Pictures stay out of your copy, but everything else in the records below must be repeated exactly.

Rows from a dataset
-- Begin --

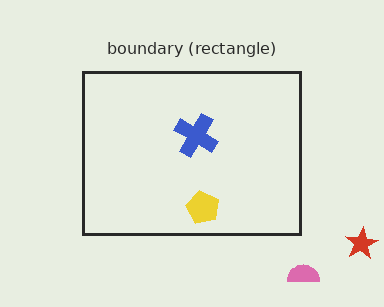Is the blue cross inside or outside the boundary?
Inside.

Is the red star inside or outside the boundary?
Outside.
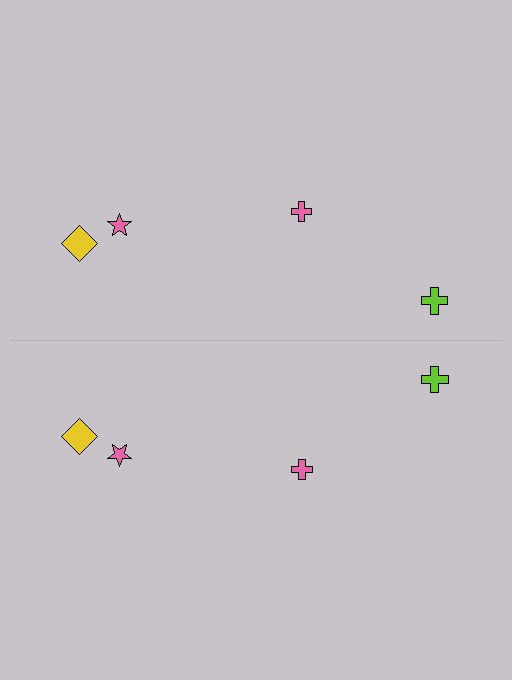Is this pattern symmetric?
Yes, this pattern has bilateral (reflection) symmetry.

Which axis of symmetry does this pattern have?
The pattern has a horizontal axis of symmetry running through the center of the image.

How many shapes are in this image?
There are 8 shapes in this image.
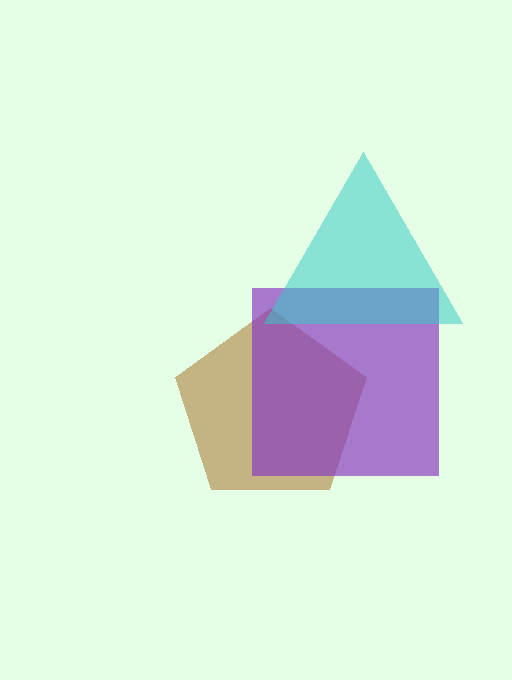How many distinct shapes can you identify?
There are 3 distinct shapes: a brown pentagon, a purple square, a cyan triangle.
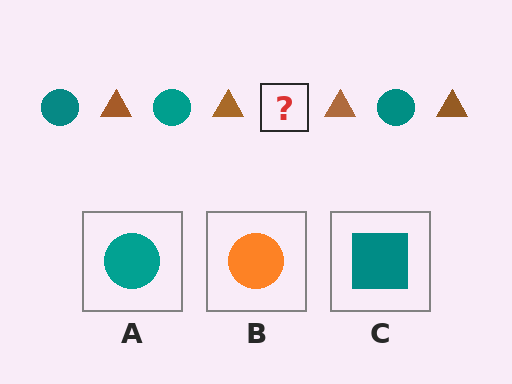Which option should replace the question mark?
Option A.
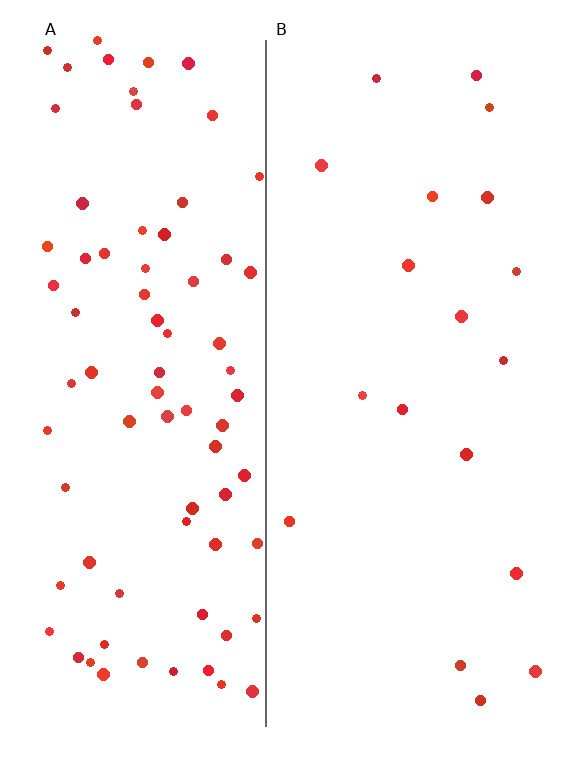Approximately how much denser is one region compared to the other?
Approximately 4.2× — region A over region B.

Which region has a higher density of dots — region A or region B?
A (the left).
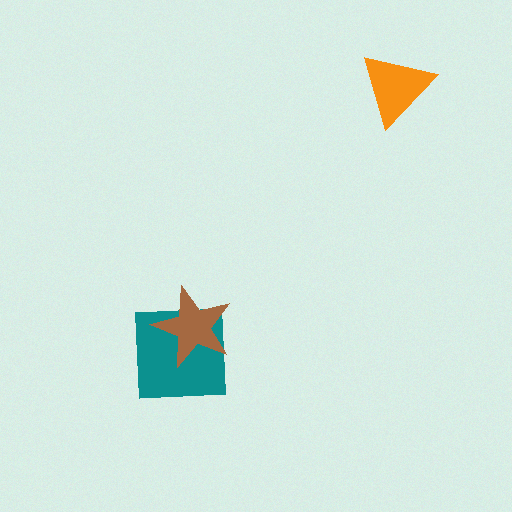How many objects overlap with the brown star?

-- End --

*Solution to this problem*:
Is the blue cross inside or outside the boundary?
Inside.

Is the red star inside or outside the boundary?
Outside.
Is this pattern symmetric?
Yes, this pattern has bilateral (reflection) symmetry.

Which axis of symmetry does this pattern have?
The pattern has a horizontal axis of symmetry running through the center of the image.

How many shapes are in this image?
There are 8 shapes in this image.
How many distinct shapes can you identify?
There are 3 distinct shapes: a brown pentagon, a purple square, a cyan triangle.
Which option should replace the question mark?
Option A.
Approximately how much denser is one region compared to the other?
Approximately 4.2× — region A over region B.

Which region has a higher density of dots — region A or region B?
A (the left).
How many objects overlap with the brown star?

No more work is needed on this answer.